═══ DATA TO USE

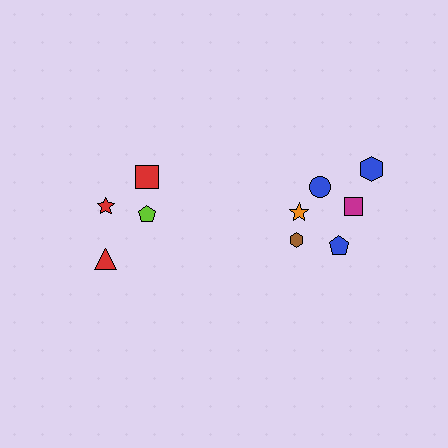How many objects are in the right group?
There are 6 objects.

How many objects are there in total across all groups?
There are 10 objects.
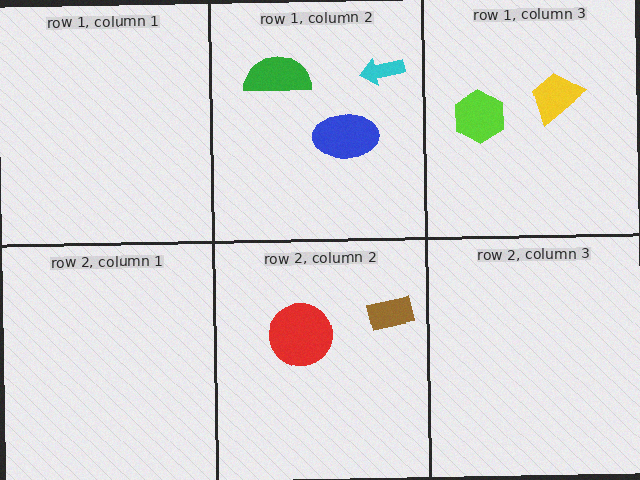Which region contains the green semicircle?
The row 1, column 2 region.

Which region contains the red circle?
The row 2, column 2 region.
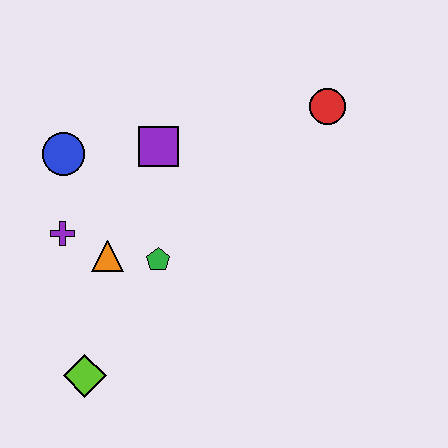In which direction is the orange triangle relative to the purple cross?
The orange triangle is to the right of the purple cross.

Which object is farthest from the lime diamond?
The red circle is farthest from the lime diamond.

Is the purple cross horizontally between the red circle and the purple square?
No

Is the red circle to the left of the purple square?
No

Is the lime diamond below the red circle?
Yes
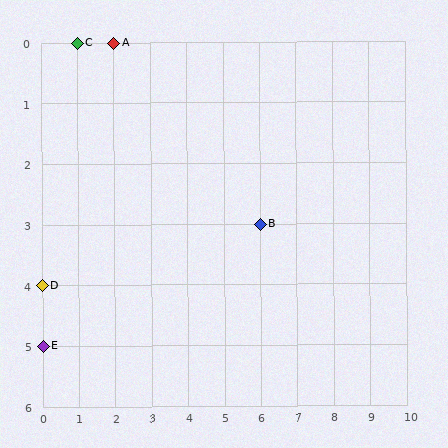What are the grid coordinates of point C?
Point C is at grid coordinates (1, 0).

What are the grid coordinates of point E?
Point E is at grid coordinates (0, 5).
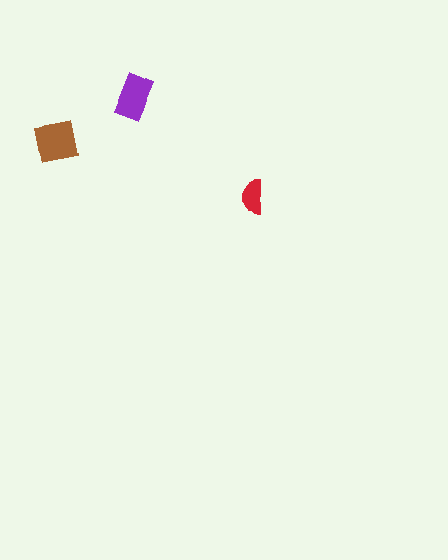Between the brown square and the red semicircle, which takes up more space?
The brown square.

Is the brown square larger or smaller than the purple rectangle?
Larger.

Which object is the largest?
The brown square.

══════

**THE TASK:**
The pictures should not appear in the copy; every other part of the records above must be returned exactly.

**REPLY TO THE TASK:**
How many objects are in the right group?
There are 6 objects.

How many objects are there in total across all groups?
There are 10 objects.
Which region contains the green semicircle?
The row 1, column 2 region.

Which region contains the red circle?
The row 2, column 2 region.
In which direction is the orange triangle relative to the purple cross?
The orange triangle is to the right of the purple cross.

Which object is farthest from the lime diamond?
The red circle is farthest from the lime diamond.

Is the purple cross horizontally between the red circle and the purple square?
No

Is the red circle to the left of the purple square?
No

Is the lime diamond below the red circle?
Yes
What are the grid coordinates of point C?
Point C is at grid coordinates (1, 0).

What are the grid coordinates of point E?
Point E is at grid coordinates (0, 5).
Between the brown square and the red semicircle, which takes up more space?
The brown square.

Is the brown square larger or smaller than the purple rectangle?
Larger.

Which object is the largest?
The brown square.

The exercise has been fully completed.